### [Task prompt]
Quote every line of the data below as it stands, omitting pictures.

## START

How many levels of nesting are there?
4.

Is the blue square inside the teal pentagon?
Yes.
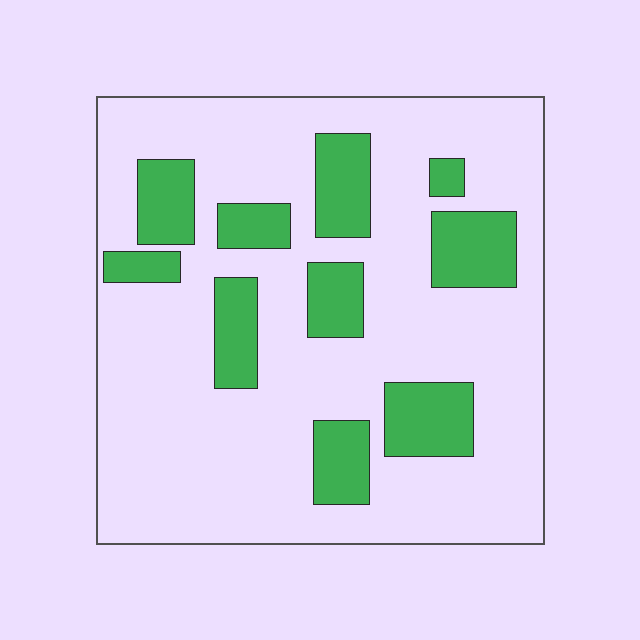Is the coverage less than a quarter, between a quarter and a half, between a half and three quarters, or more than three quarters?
Less than a quarter.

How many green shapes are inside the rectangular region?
10.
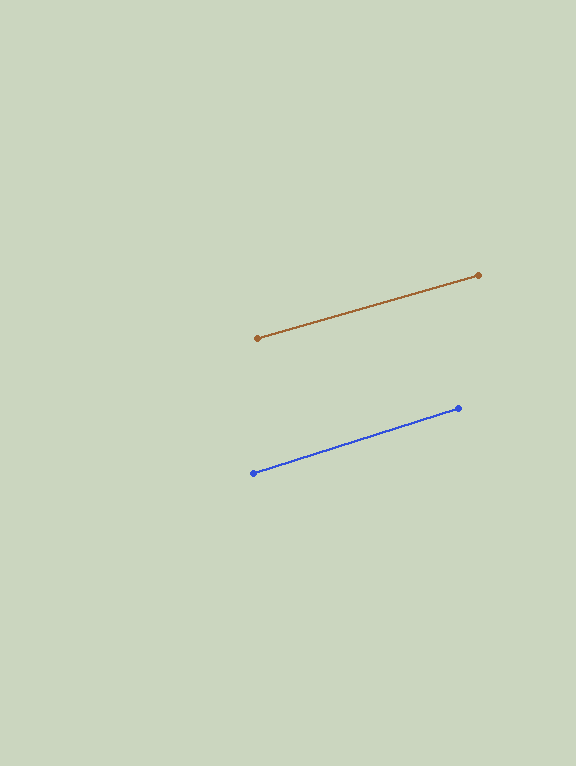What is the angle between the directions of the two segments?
Approximately 2 degrees.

## END

### [Answer to the exercise]
How many levels of nesting are there?
4.

Is the blue square inside the teal pentagon?
Yes.
Is the coverage less than a quarter, between a quarter and a half, between a half and three quarters, or more than three quarters?
Less than a quarter.

How many green shapes are inside the rectangular region?
10.
What is the angle between the directions of the two segments?
Approximately 2 degrees.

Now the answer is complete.